TASK REQUIREMENTS
Set every record down verbatim and omit the pictures.

EXERCISE MATERIAL
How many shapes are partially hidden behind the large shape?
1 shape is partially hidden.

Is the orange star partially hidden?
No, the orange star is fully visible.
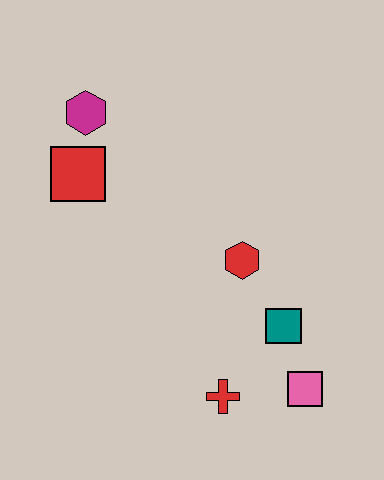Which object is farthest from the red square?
The pink square is farthest from the red square.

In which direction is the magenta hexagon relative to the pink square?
The magenta hexagon is above the pink square.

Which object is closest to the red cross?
The pink square is closest to the red cross.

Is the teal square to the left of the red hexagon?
No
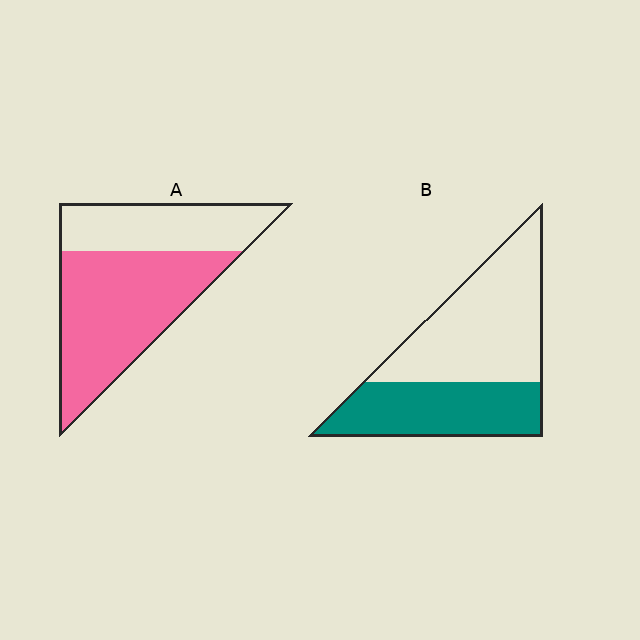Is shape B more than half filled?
No.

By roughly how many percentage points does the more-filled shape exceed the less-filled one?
By roughly 20 percentage points (A over B).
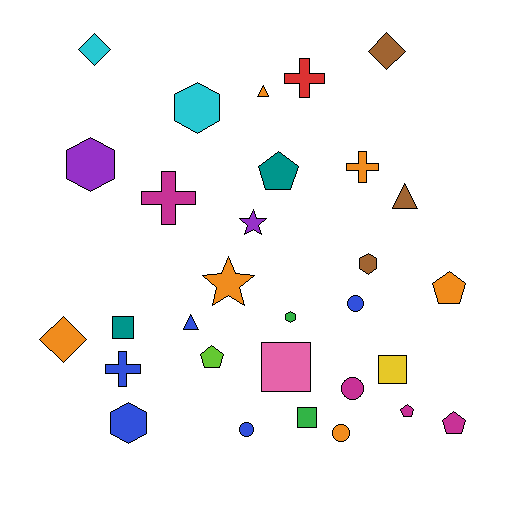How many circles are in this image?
There are 4 circles.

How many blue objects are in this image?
There are 5 blue objects.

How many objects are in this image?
There are 30 objects.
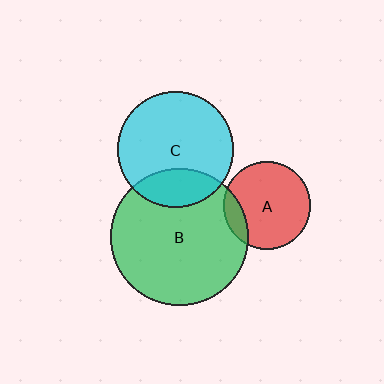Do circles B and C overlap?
Yes.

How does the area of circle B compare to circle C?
Approximately 1.4 times.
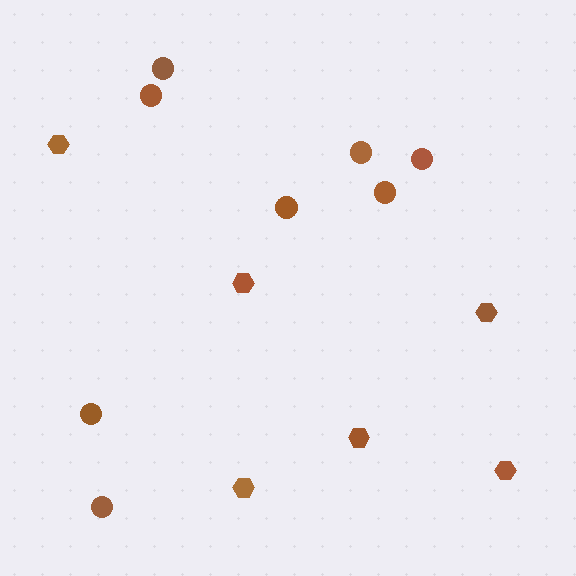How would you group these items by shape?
There are 2 groups: one group of hexagons (6) and one group of circles (8).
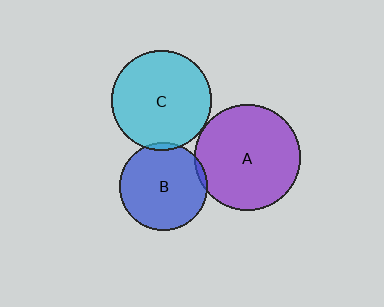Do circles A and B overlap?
Yes.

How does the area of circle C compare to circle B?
Approximately 1.3 times.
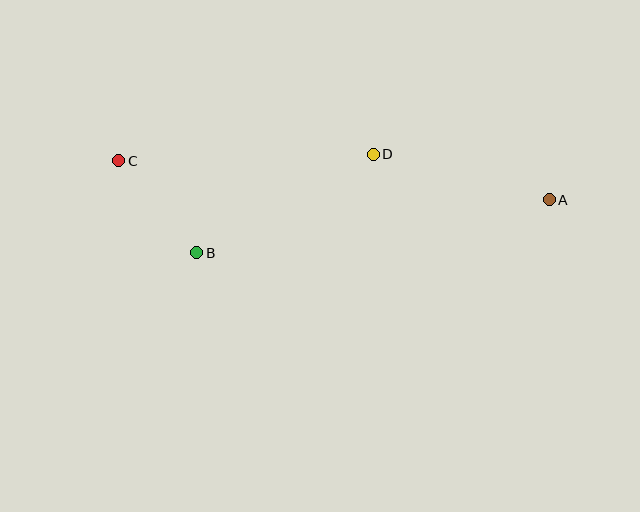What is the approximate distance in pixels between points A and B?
The distance between A and B is approximately 357 pixels.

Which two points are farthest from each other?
Points A and C are farthest from each other.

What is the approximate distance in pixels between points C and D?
The distance between C and D is approximately 254 pixels.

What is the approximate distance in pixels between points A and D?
The distance between A and D is approximately 182 pixels.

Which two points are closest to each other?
Points B and C are closest to each other.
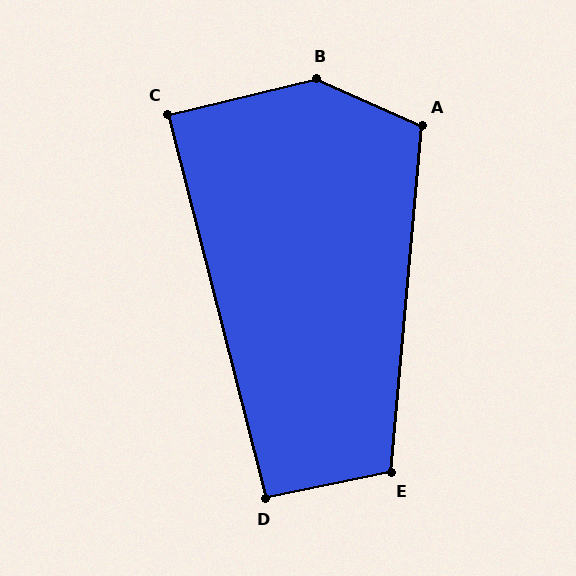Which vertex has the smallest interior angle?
C, at approximately 89 degrees.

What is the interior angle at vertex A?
Approximately 109 degrees (obtuse).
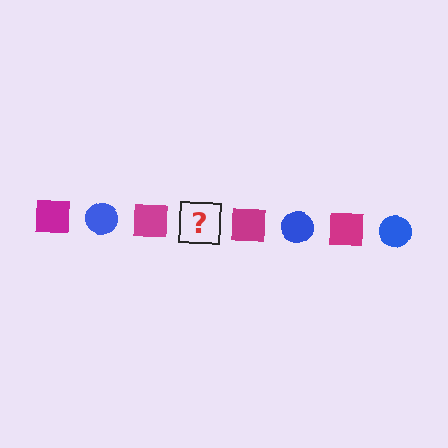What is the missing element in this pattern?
The missing element is a blue circle.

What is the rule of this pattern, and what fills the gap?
The rule is that the pattern alternates between magenta square and blue circle. The gap should be filled with a blue circle.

TASK ANSWER
How many shapes are partially hidden behind the large shape?
1 shape is partially hidden.

Is the orange star partially hidden?
No, the orange star is fully visible.
Which object is farthest from the red square?
The pink square is farthest from the red square.

In which direction is the magenta hexagon relative to the pink square?
The magenta hexagon is above the pink square.

Which object is closest to the red cross?
The pink square is closest to the red cross.

Is the teal square to the left of the red hexagon?
No
Is shape B more than half filled?
No.

By roughly how many percentage points does the more-filled shape exceed the less-filled one?
By roughly 20 percentage points (A over B).
How many circles are in this image?
There are 4 circles.

How many blue objects are in this image?
There are 5 blue objects.

How many objects are in this image?
There are 30 objects.
Do circles B and C overlap?
Yes.

How does the area of circle B compare to circle C?
Approximately 1.4 times.
How would you group these items by shape?
There are 2 groups: one group of hexagons (6) and one group of circles (8).
Do circles A and B overlap?
Yes.

How does the area of circle C compare to circle B?
Approximately 1.3 times.
What is the approximate distance in pixels between points A and B?
The distance between A and B is approximately 357 pixels.

Which two points are farthest from each other?
Points A and C are farthest from each other.

What is the approximate distance in pixels between points C and D?
The distance between C and D is approximately 254 pixels.

What is the approximate distance in pixels between points A and D?
The distance between A and D is approximately 182 pixels.

Which two points are closest to each other?
Points B and C are closest to each other.
Which vertex has the smallest interior angle?
C, at approximately 89 degrees.

What is the interior angle at vertex A?
Approximately 109 degrees (obtuse).
What is the missing element in this pattern?
The missing element is a blue circle.

What is the rule of this pattern, and what fills the gap?
The rule is that the pattern alternates between magenta square and blue circle. The gap should be filled with a blue circle.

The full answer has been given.